══ Data section ══

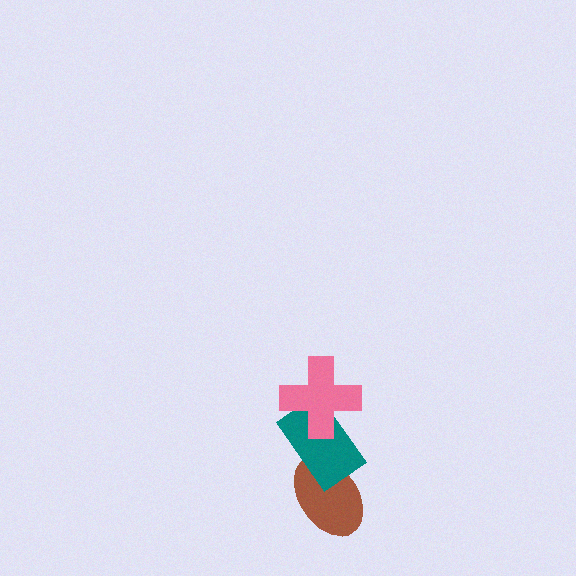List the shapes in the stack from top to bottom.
From top to bottom: the pink cross, the teal rectangle, the brown ellipse.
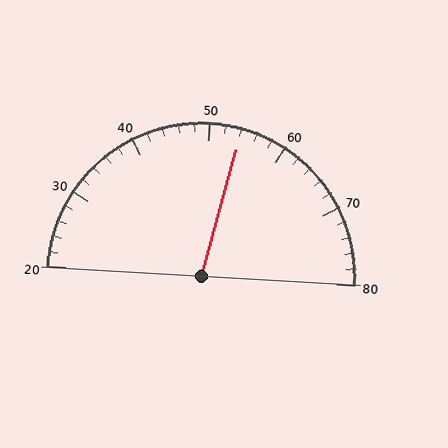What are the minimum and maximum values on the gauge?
The gauge ranges from 20 to 80.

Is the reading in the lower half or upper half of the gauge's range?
The reading is in the upper half of the range (20 to 80).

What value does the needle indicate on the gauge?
The needle indicates approximately 54.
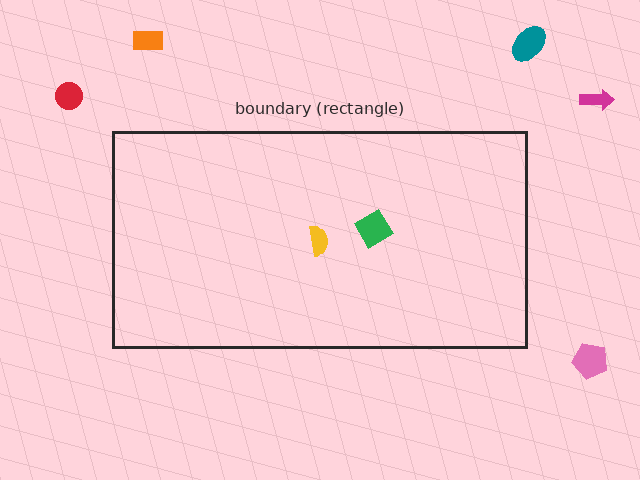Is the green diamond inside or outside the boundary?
Inside.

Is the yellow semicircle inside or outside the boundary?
Inside.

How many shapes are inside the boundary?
2 inside, 5 outside.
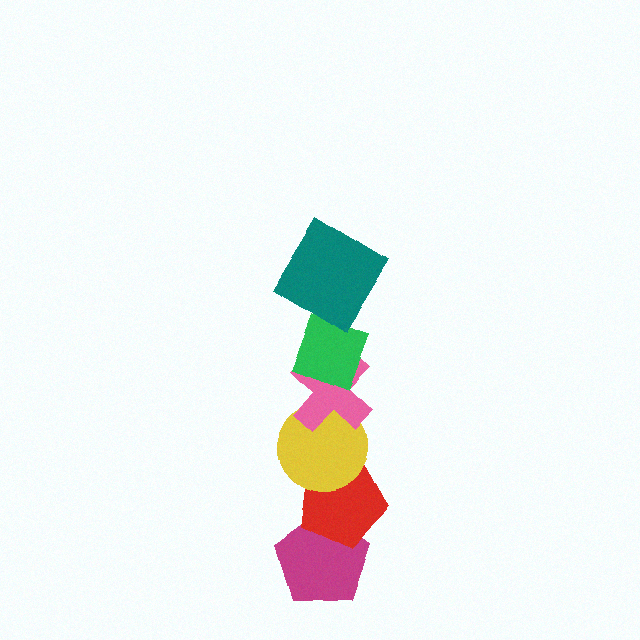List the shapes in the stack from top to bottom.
From top to bottom: the teal diamond, the green diamond, the pink cross, the yellow circle, the red pentagon, the magenta pentagon.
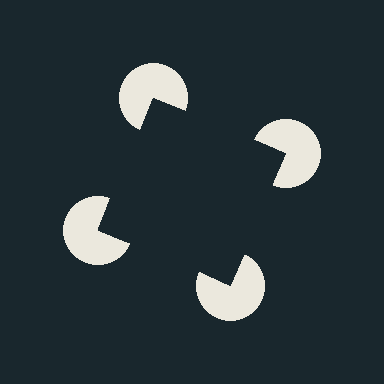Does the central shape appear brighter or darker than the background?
It typically appears slightly darker than the background, even though no actual brightness change is drawn.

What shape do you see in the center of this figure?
An illusory square — its edges are inferred from the aligned wedge cuts in the pac-man discs, not physically drawn.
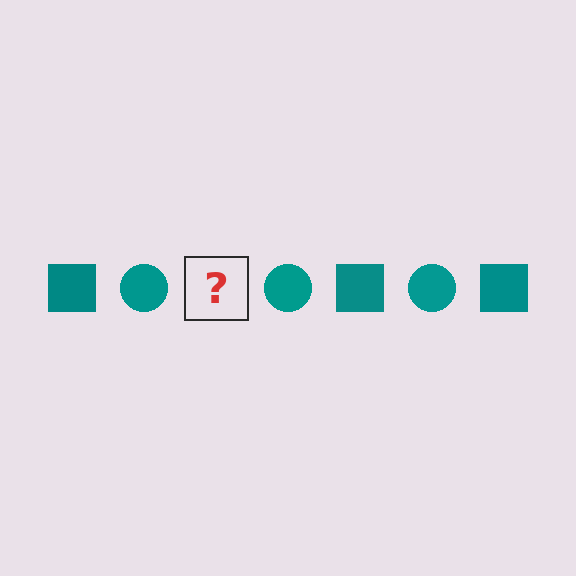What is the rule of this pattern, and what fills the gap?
The rule is that the pattern cycles through square, circle shapes in teal. The gap should be filled with a teal square.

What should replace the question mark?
The question mark should be replaced with a teal square.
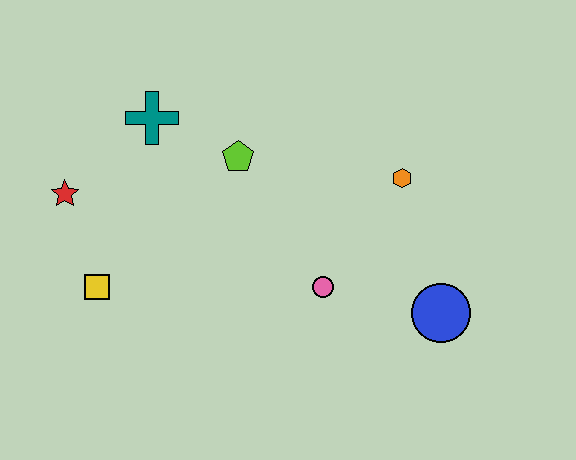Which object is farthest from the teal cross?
The blue circle is farthest from the teal cross.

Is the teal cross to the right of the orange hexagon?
No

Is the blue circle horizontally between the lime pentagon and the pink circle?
No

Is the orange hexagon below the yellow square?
No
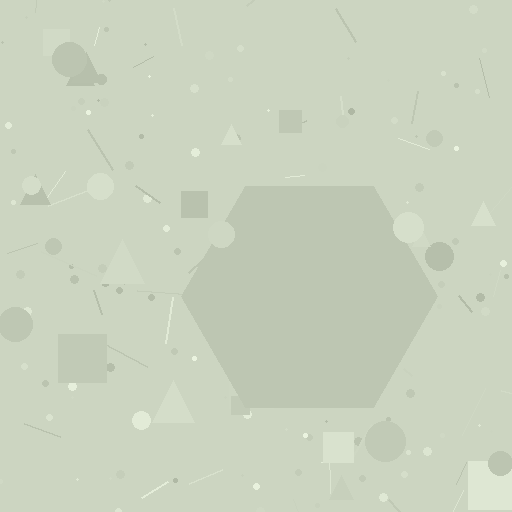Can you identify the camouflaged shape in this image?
The camouflaged shape is a hexagon.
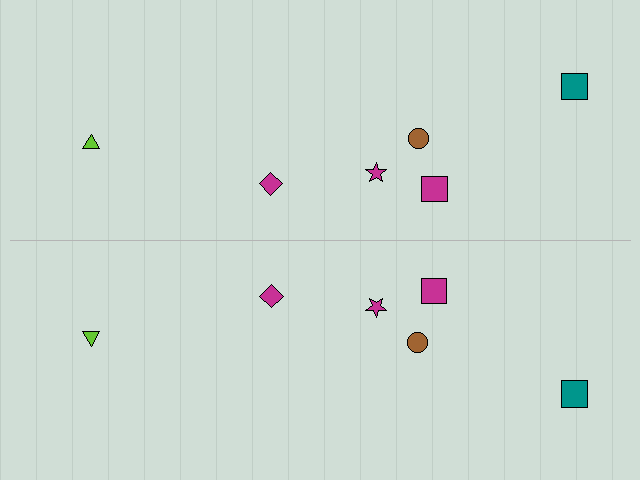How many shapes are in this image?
There are 12 shapes in this image.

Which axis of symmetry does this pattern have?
The pattern has a horizontal axis of symmetry running through the center of the image.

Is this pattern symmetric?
Yes, this pattern has bilateral (reflection) symmetry.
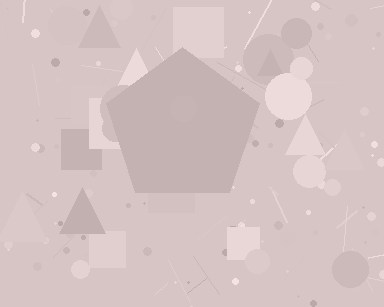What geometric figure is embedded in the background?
A pentagon is embedded in the background.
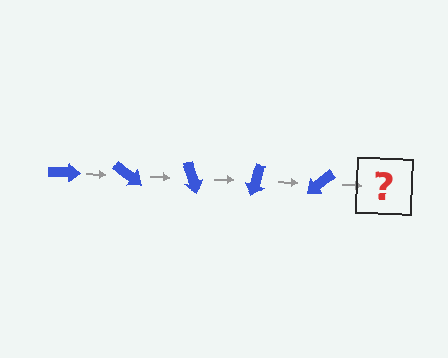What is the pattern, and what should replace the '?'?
The pattern is that the arrow rotates 35 degrees clockwise each step. The '?' should be a blue arrow rotated 175 degrees clockwise.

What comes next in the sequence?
The next element should be a blue arrow rotated 175 degrees clockwise.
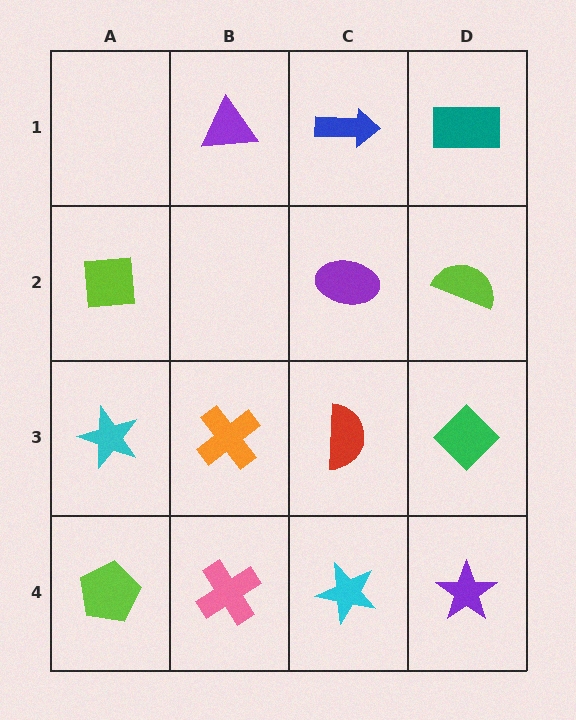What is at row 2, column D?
A lime semicircle.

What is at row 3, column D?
A green diamond.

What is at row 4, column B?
A pink cross.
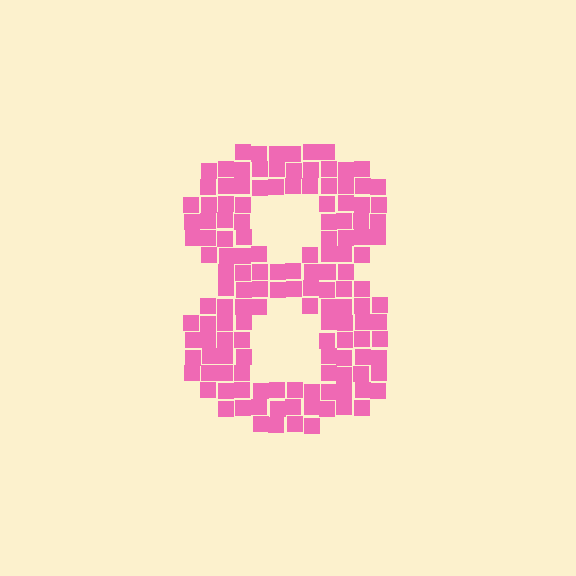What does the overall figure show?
The overall figure shows the digit 8.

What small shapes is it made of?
It is made of small squares.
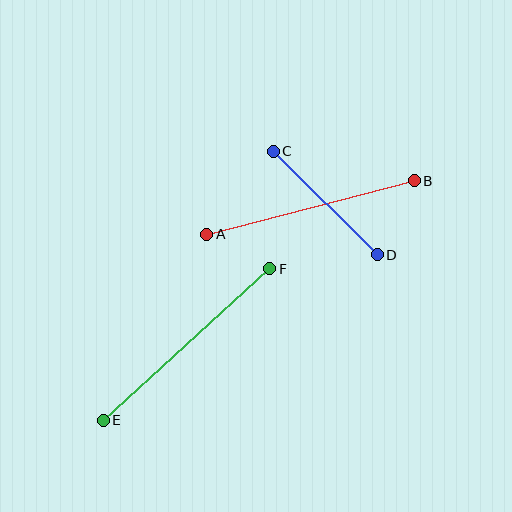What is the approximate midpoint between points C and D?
The midpoint is at approximately (325, 203) pixels.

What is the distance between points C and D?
The distance is approximately 147 pixels.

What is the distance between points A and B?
The distance is approximately 214 pixels.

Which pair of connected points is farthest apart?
Points E and F are farthest apart.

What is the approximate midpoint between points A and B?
The midpoint is at approximately (310, 207) pixels.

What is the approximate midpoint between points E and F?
The midpoint is at approximately (186, 345) pixels.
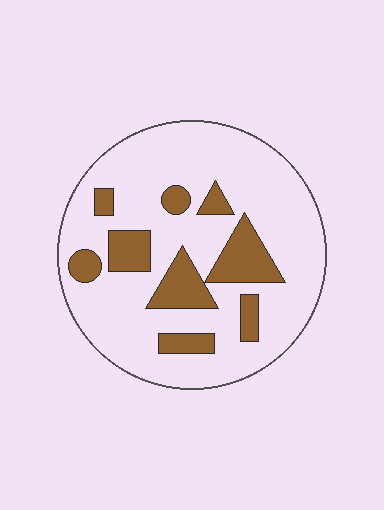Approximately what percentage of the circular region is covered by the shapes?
Approximately 20%.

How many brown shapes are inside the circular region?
9.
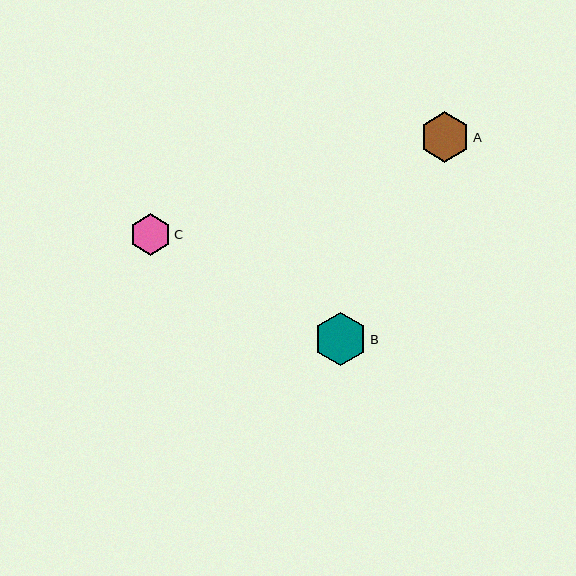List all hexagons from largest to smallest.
From largest to smallest: B, A, C.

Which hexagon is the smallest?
Hexagon C is the smallest with a size of approximately 42 pixels.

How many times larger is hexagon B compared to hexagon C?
Hexagon B is approximately 1.3 times the size of hexagon C.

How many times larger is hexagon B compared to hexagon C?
Hexagon B is approximately 1.3 times the size of hexagon C.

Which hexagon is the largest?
Hexagon B is the largest with a size of approximately 53 pixels.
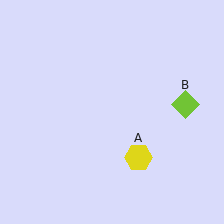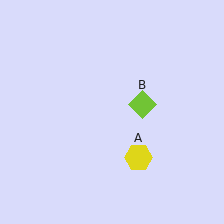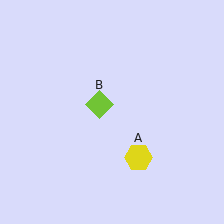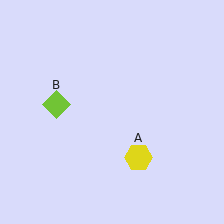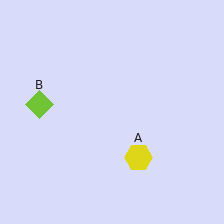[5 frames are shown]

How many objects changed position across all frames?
1 object changed position: lime diamond (object B).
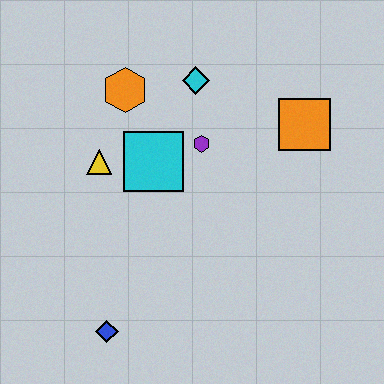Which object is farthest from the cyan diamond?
The blue diamond is farthest from the cyan diamond.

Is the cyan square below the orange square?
Yes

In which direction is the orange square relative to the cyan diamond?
The orange square is to the right of the cyan diamond.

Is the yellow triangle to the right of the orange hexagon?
No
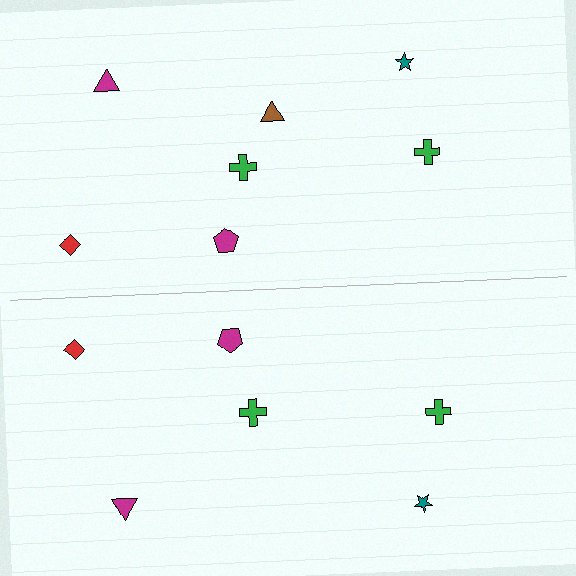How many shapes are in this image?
There are 13 shapes in this image.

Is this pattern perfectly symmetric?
No, the pattern is not perfectly symmetric. A brown triangle is missing from the bottom side.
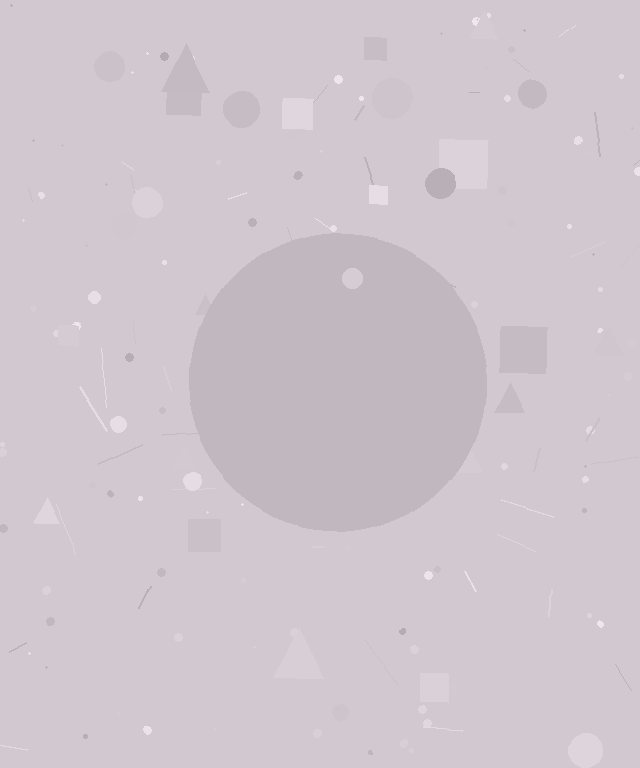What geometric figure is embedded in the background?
A circle is embedded in the background.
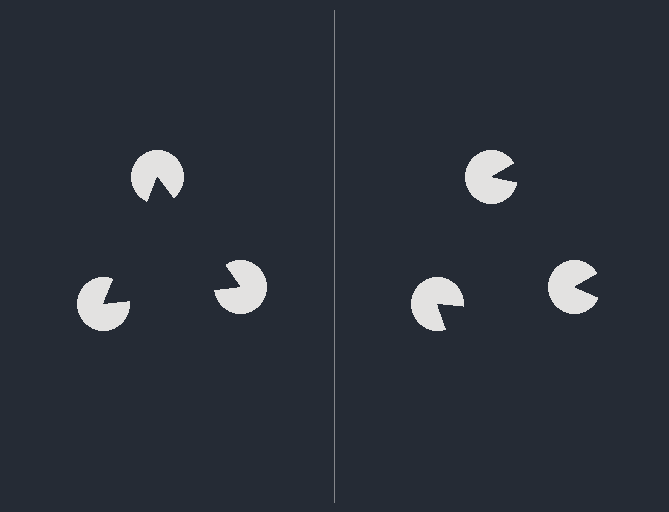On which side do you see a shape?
An illusory triangle appears on the left side. On the right side the wedge cuts are rotated, so no coherent shape forms.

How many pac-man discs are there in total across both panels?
6 — 3 on each side.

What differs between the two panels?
The pac-man discs are positioned identically on both sides; only the wedge orientations differ. On the left they align to a triangle; on the right they are misaligned.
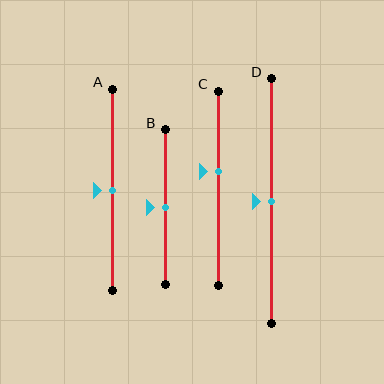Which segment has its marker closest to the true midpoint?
Segment A has its marker closest to the true midpoint.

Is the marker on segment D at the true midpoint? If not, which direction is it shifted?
Yes, the marker on segment D is at the true midpoint.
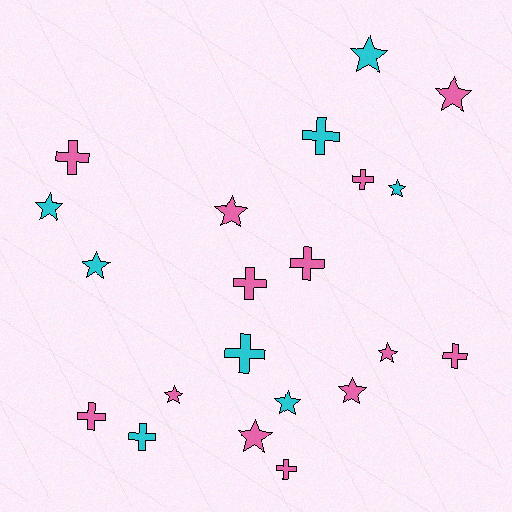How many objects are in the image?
There are 21 objects.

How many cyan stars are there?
There are 5 cyan stars.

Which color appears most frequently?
Pink, with 13 objects.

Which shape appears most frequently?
Star, with 11 objects.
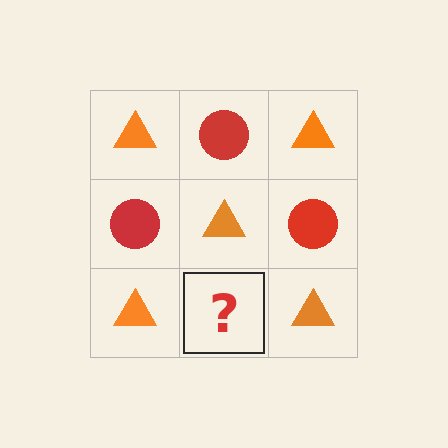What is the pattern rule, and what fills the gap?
The rule is that it alternates orange triangle and red circle in a checkerboard pattern. The gap should be filled with a red circle.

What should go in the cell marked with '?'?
The missing cell should contain a red circle.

═══

▶ **Problem**:
Your task is to repeat the material above exactly, without its pictures.

▶ **Completed task**:
List the shapes in the stack from top to bottom.
From top to bottom: the pink cross, the teal rectangle, the brown ellipse.
What are the minimum and maximum values on the gauge?
The gauge ranges from 20 to 80.

Is the reading in the lower half or upper half of the gauge's range?
The reading is in the upper half of the range (20 to 80).

What value does the needle indicate on the gauge?
The needle indicates approximately 54.
Is the green diamond inside or outside the boundary?
Inside.

Is the yellow semicircle inside or outside the boundary?
Inside.

How many shapes are inside the boundary?
2 inside, 5 outside.
List the shapes in the stack from top to bottom.
From top to bottom: the teal diamond, the green diamond, the pink cross, the yellow circle, the red pentagon, the magenta pentagon.
Does the central shape appear brighter or darker than the background?
It typically appears slightly darker than the background, even though no actual brightness change is drawn.

What shape do you see in the center of this figure?
An illusory square — its edges are inferred from the aligned wedge cuts in the pac-man discs, not physically drawn.
What is the rule of this pattern, and what fills the gap?
The rule is that the pattern cycles through square, circle shapes in teal. The gap should be filled with a teal square.

What should replace the question mark?
The question mark should be replaced with a teal square.
Which object is farthest from the teal cross?
The blue circle is farthest from the teal cross.

Is the teal cross to the right of the orange hexagon?
No

Is the blue circle horizontally between the lime pentagon and the pink circle?
No

Is the orange hexagon below the yellow square?
No
Can you identify the camouflaged shape in this image?
The camouflaged shape is a hexagon.
How many shapes are in this image?
There are 12 shapes in this image.

Which axis of symmetry does this pattern have?
The pattern has a horizontal axis of symmetry running through the center of the image.

Is this pattern symmetric?
Yes, this pattern has bilateral (reflection) symmetry.
What geometric figure is embedded in the background?
A pentagon is embedded in the background.
What is the pattern, and what should replace the '?'?
The pattern is that the arrow rotates 35 degrees clockwise each step. The '?' should be a blue arrow rotated 175 degrees clockwise.

What comes next in the sequence?
The next element should be a blue arrow rotated 175 degrees clockwise.
What is at row 2, column D?
A lime semicircle.

What is at row 3, column D?
A green diamond.

What is at row 4, column B?
A pink cross.
What does the overall figure show?
The overall figure shows the digit 8.

What small shapes is it made of?
It is made of small squares.
What is the approximate midpoint between points C and D?
The midpoint is at approximately (325, 203) pixels.

What is the distance between points C and D?
The distance is approximately 147 pixels.

What is the distance between points A and B?
The distance is approximately 214 pixels.

Which pair of connected points is farthest apart?
Points E and F are farthest apart.

What is the approximate midpoint between points A and B?
The midpoint is at approximately (310, 207) pixels.

What is the approximate midpoint between points E and F?
The midpoint is at approximately (186, 345) pixels.
Approximately what percentage of the circular region is covered by the shapes?
Approximately 20%.

How many brown shapes are inside the circular region?
9.
List all hexagons from largest to smallest.
From largest to smallest: B, A, C.

Which hexagon is the smallest?
Hexagon C is the smallest with a size of approximately 42 pixels.

How many times larger is hexagon B compared to hexagon C?
Hexagon B is approximately 1.3 times the size of hexagon C.

How many times larger is hexagon B compared to hexagon C?
Hexagon B is approximately 1.3 times the size of hexagon C.

Which hexagon is the largest?
Hexagon B is the largest with a size of approximately 53 pixels.
[5 frames are shown]

How many objects changed position across all frames?
1 object changed position: lime diamond (object B).
Which object is farthest from the cyan diamond?
The blue diamond is farthest from the cyan diamond.

Is the cyan square below the orange square?
Yes

In which direction is the orange square relative to the cyan diamond?
The orange square is to the right of the cyan diamond.

Is the yellow triangle to the right of the orange hexagon?
No
How many shapes are in this image?
There are 13 shapes in this image.

Is this pattern perfectly symmetric?
No, the pattern is not perfectly symmetric. A brown triangle is missing from the bottom side.
What geometric figure is embedded in the background?
A circle is embedded in the background.
On which side do you see a shape?
An illusory triangle appears on the left side. On the right side the wedge cuts are rotated, so no coherent shape forms.

How many pac-man discs are there in total across both panels?
6 — 3 on each side.

What differs between the two panels?
The pac-man discs are positioned identically on both sides; only the wedge orientations differ. On the left they align to a triangle; on the right they are misaligned.
Which segment has its marker closest to the true midpoint?
Segment A has its marker closest to the true midpoint.

Is the marker on segment D at the true midpoint? If not, which direction is it shifted?
Yes, the marker on segment D is at the true midpoint.
How many objects are in the image?
There are 21 objects.

How many cyan stars are there?
There are 5 cyan stars.

Which color appears most frequently?
Pink, with 13 objects.

Which shape appears most frequently?
Star, with 11 objects.
What is the pattern rule, and what fills the gap?
The rule is that it alternates orange triangle and red circle in a checkerboard pattern. The gap should be filled with a red circle.

What should go in the cell marked with '?'?
The missing cell should contain a red circle.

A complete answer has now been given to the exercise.